» Stated problem
Without including any pictures, copy each entry below exactly.

☆ ☆ ☆ ☆

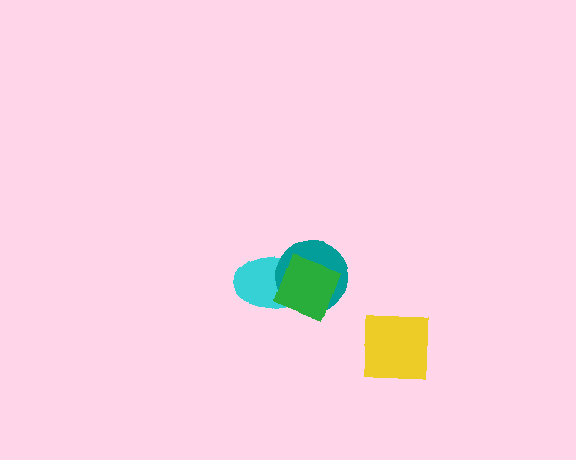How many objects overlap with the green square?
2 objects overlap with the green square.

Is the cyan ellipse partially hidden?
Yes, it is partially covered by another shape.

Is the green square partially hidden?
No, no other shape covers it.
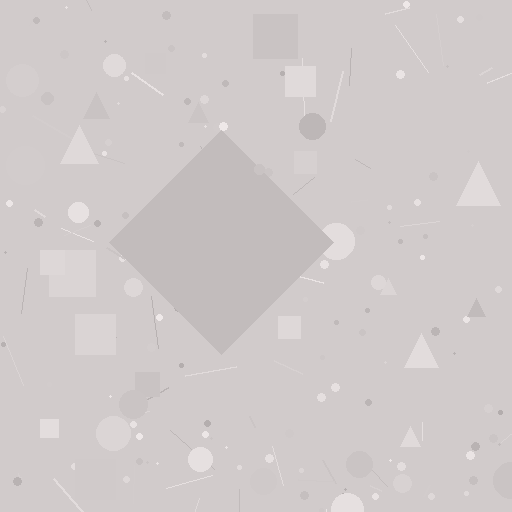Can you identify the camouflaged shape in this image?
The camouflaged shape is a diamond.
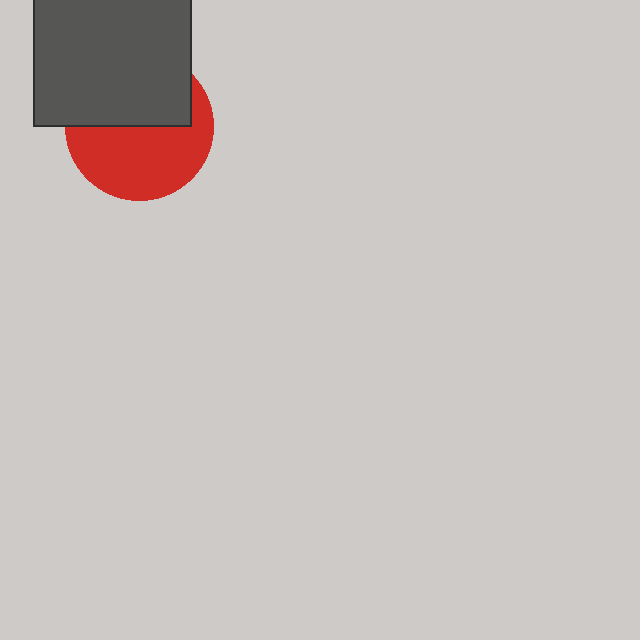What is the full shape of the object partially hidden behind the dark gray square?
The partially hidden object is a red circle.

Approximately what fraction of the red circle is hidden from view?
Roughly 46% of the red circle is hidden behind the dark gray square.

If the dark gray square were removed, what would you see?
You would see the complete red circle.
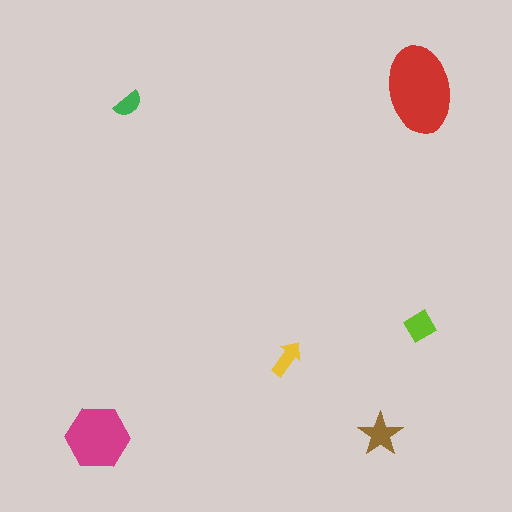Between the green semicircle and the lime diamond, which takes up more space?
The lime diamond.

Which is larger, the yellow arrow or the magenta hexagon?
The magenta hexagon.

☆ ☆ ☆ ☆

» Result for this exercise
How many objects overlap with the green square?
2 objects overlap with the green square.

Is the cyan ellipse partially hidden?
Yes, it is partially covered by another shape.

Is the green square partially hidden?
No, no other shape covers it.
Can you identify the camouflaged shape in this image?
The camouflaged shape is a diamond.
What is the full shape of the object partially hidden behind the dark gray square?
The partially hidden object is a red circle.

Approximately what fraction of the red circle is hidden from view?
Roughly 46% of the red circle is hidden behind the dark gray square.

If the dark gray square were removed, what would you see?
You would see the complete red circle.
Between the green semicircle and the lime diamond, which takes up more space?
The lime diamond.

Which is larger, the yellow arrow or the magenta hexagon?
The magenta hexagon.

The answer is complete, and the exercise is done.